Items on figure properties:
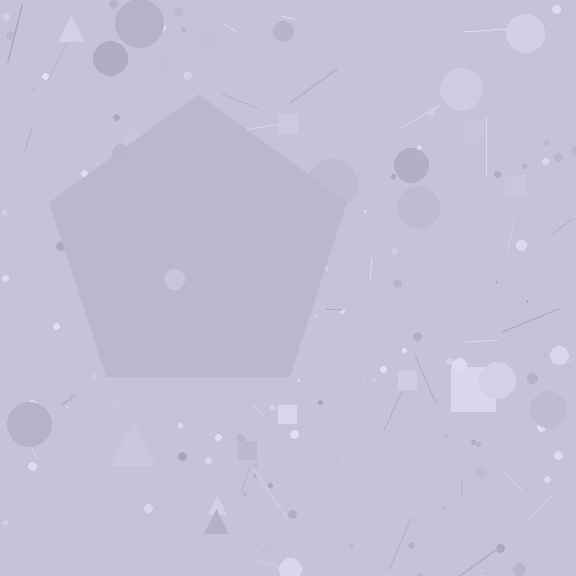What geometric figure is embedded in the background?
A pentagon is embedded in the background.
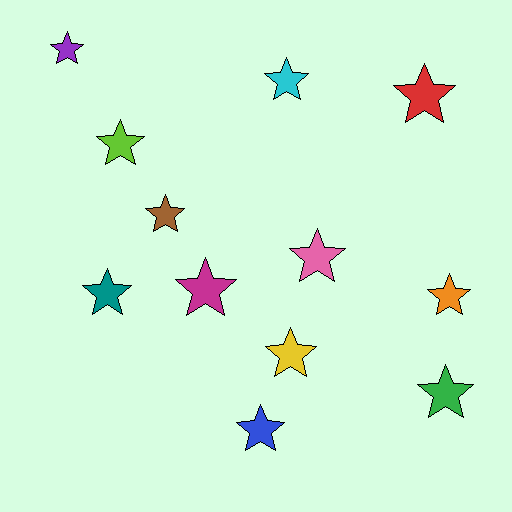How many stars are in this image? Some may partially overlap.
There are 12 stars.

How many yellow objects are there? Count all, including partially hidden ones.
There is 1 yellow object.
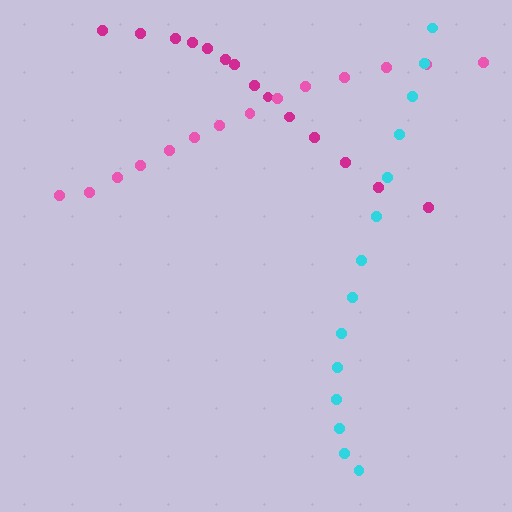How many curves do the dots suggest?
There are 3 distinct paths.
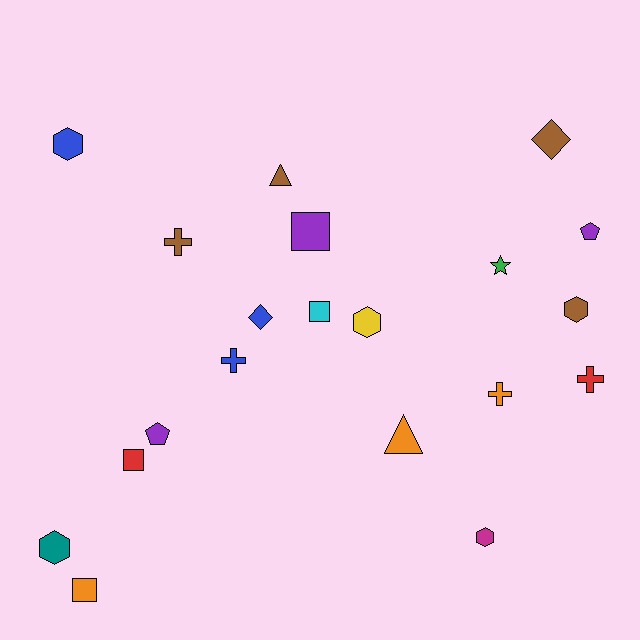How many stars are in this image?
There is 1 star.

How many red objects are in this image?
There are 2 red objects.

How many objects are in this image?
There are 20 objects.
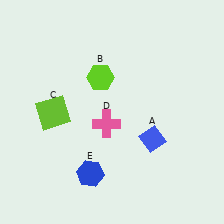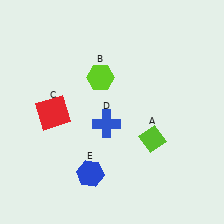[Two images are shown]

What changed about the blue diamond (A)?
In Image 1, A is blue. In Image 2, it changed to lime.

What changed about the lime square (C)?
In Image 1, C is lime. In Image 2, it changed to red.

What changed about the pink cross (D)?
In Image 1, D is pink. In Image 2, it changed to blue.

- **Goal**
Retype the records exactly. Any image in them should not appear in what you write.

- **Exercise solution**
What geometric figure is embedded in the background?
A pentagon is embedded in the background.
How many stars are in this image? Some may partially overlap.
There are 12 stars.

How many yellow objects are there? Count all, including partially hidden ones.
There is 1 yellow object.
How many curves do the dots suggest?
There are 3 distinct paths.
How many stars are in this image?
There is 1 star.

How many red objects are in this image?
There are 2 red objects.

How many objects are in this image?
There are 20 objects.
[Two images are shown]

What changed about the blue diamond (A)?
In Image 1, A is blue. In Image 2, it changed to lime.

What changed about the lime square (C)?
In Image 1, C is lime. In Image 2, it changed to red.

What changed about the pink cross (D)?
In Image 1, D is pink. In Image 2, it changed to blue.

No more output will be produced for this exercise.